◆ **Exercise goal**:
Exactly as they appear, copy the lines of the listing from the one containing "Which object is" through the final line, both included, and nothing else.
========
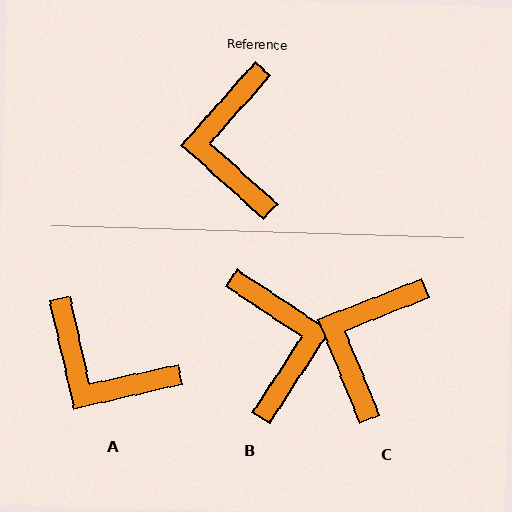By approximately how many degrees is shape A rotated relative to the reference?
Approximately 55 degrees counter-clockwise.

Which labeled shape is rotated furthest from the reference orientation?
B, about 171 degrees away.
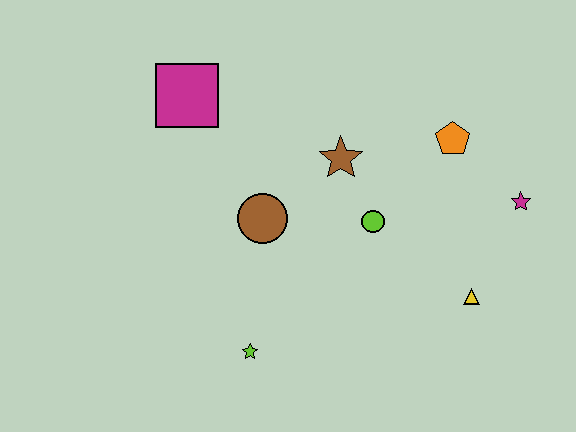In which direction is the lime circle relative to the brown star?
The lime circle is below the brown star.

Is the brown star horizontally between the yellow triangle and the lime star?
Yes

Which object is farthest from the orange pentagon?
The lime star is farthest from the orange pentagon.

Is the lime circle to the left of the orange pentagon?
Yes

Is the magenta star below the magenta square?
========
◆ **Exercise answer**:
Which object is farthest from the orange pentagon?
The lime star is farthest from the orange pentagon.

Is the lime circle to the left of the orange pentagon?
Yes

Is the magenta star below the magenta square?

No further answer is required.